[Generated shape exercises]
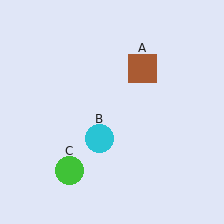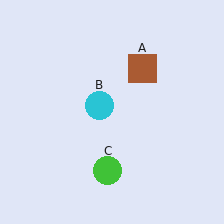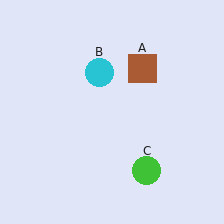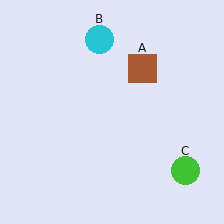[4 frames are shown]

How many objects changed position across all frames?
2 objects changed position: cyan circle (object B), green circle (object C).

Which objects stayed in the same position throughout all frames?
Brown square (object A) remained stationary.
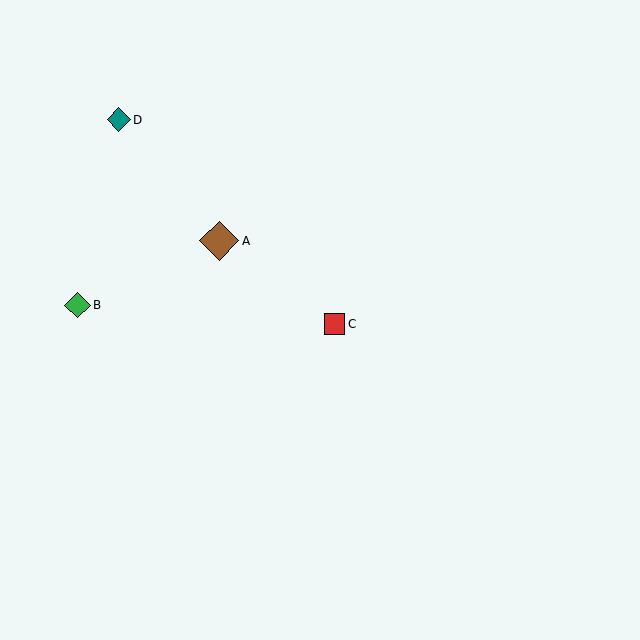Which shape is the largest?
The brown diamond (labeled A) is the largest.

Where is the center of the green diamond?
The center of the green diamond is at (77, 305).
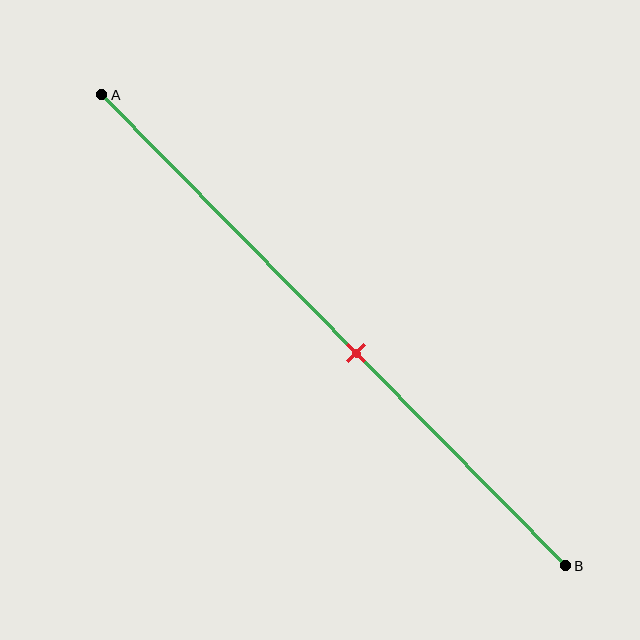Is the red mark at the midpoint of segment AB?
No, the mark is at about 55% from A, not at the 50% midpoint.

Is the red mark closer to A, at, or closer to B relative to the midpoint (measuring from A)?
The red mark is closer to point B than the midpoint of segment AB.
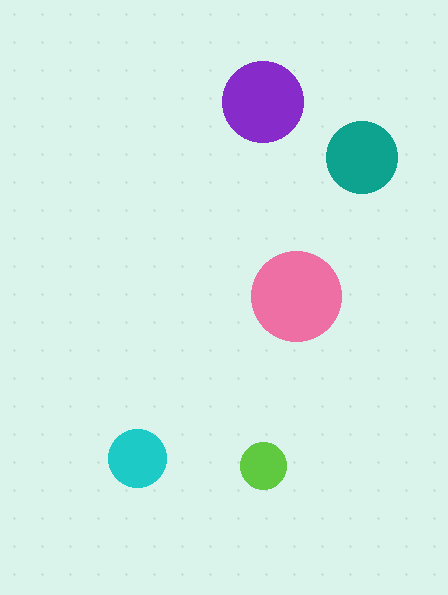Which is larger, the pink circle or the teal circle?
The pink one.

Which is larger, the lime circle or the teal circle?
The teal one.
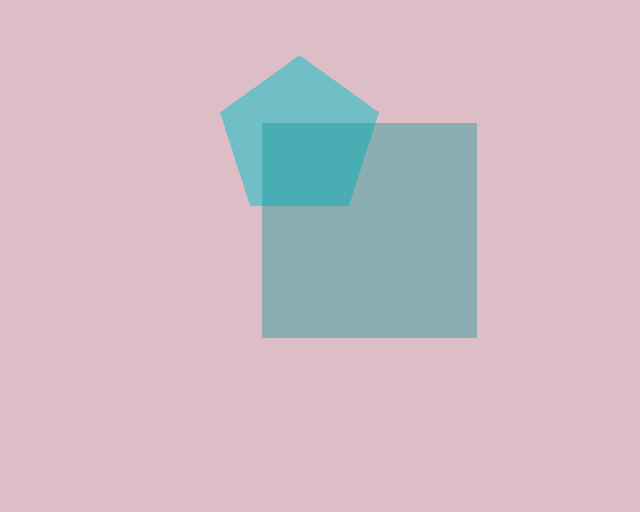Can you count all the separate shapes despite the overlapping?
Yes, there are 2 separate shapes.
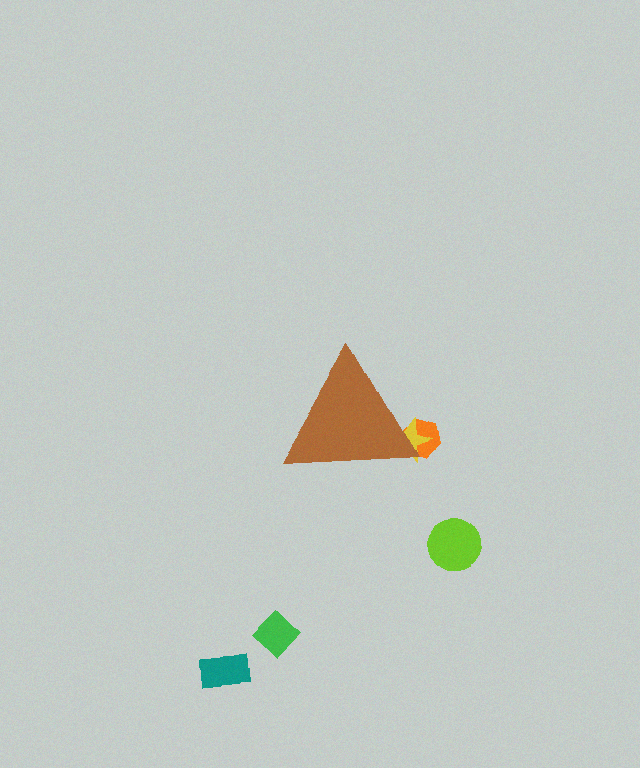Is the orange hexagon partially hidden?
Yes, the orange hexagon is partially hidden behind the brown triangle.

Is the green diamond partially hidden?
No, the green diamond is fully visible.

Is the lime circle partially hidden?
No, the lime circle is fully visible.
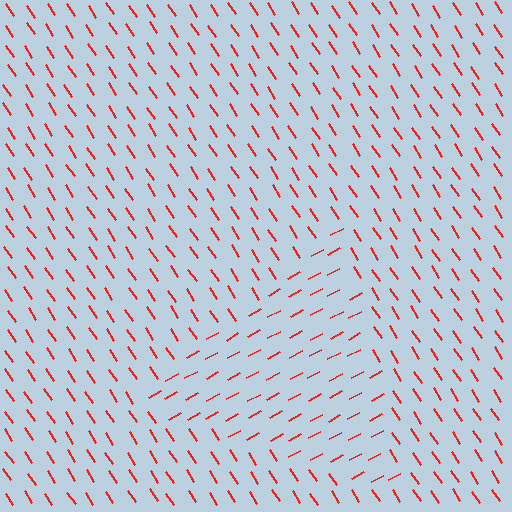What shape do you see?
I see a triangle.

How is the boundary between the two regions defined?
The boundary is defined purely by a change in line orientation (approximately 85 degrees difference). All lines are the same color and thickness.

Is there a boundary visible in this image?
Yes, there is a texture boundary formed by a change in line orientation.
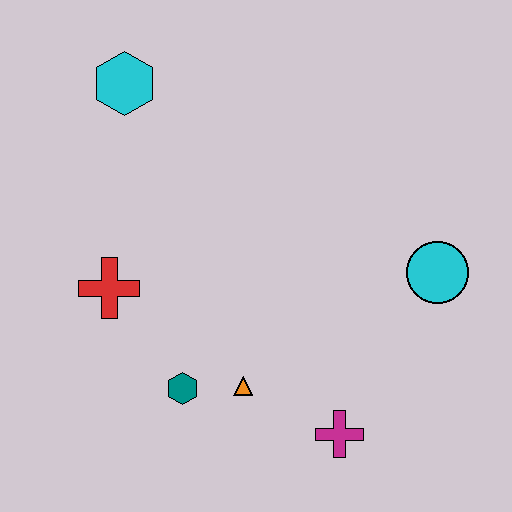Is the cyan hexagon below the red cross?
No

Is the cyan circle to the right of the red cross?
Yes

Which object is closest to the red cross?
The teal hexagon is closest to the red cross.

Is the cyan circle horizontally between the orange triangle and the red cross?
No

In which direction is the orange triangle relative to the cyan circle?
The orange triangle is to the left of the cyan circle.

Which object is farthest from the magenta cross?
The cyan hexagon is farthest from the magenta cross.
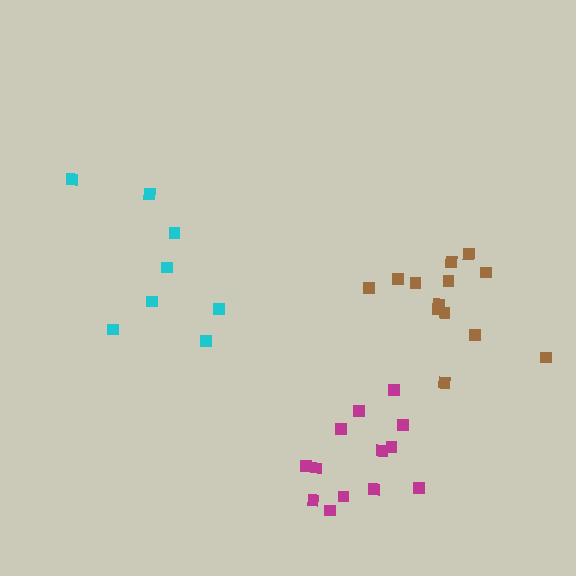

== WHAT THE TASK REQUIRES ==
Your task is to repeat the data above exactly while excluding the pictures.

== ANSWER TO THE TASK ==
[4 frames are shown]

How many objects changed position across all frames?
2 objects changed position: cyan circle (object B), green circle (object C).

Which objects stayed in the same position throughout all frames?
Brown square (object A) remained stationary.
Which shape is the largest?
The brown diamond (labeled A) is the largest.

Where is the center of the green diamond?
The center of the green diamond is at (77, 305).
Is the red mark at the midpoint of segment AB?
No, the mark is at about 55% from A, not at the 50% midpoint.

Is the red mark closer to A, at, or closer to B relative to the midpoint (measuring from A)?
The red mark is closer to point B than the midpoint of segment AB.
Which is larger, the pink circle or the teal circle?
The pink one.

Which is larger, the lime circle or the teal circle?
The teal one.
Can you count all the separate shapes despite the overlapping?
Yes, there are 2 separate shapes.
Is the orange hexagon partially hidden?
Yes, the orange hexagon is partially hidden behind the brown triangle.

Is the green diamond partially hidden?
No, the green diamond is fully visible.

Is the lime circle partially hidden?
No, the lime circle is fully visible.
What shape do you see?
I see a triangle.

How is the boundary between the two regions defined?
The boundary is defined purely by a change in line orientation (approximately 85 degrees difference). All lines are the same color and thickness.

Is there a boundary visible in this image?
Yes, there is a texture boundary formed by a change in line orientation.
Is the cyan hexagon below the red cross?
No

Is the cyan circle to the right of the red cross?
Yes

Which object is closest to the red cross?
The teal hexagon is closest to the red cross.

Is the cyan circle horizontally between the orange triangle and the red cross?
No

In which direction is the orange triangle relative to the cyan circle?
The orange triangle is to the left of the cyan circle.

Which object is farthest from the magenta cross?
The cyan hexagon is farthest from the magenta cross.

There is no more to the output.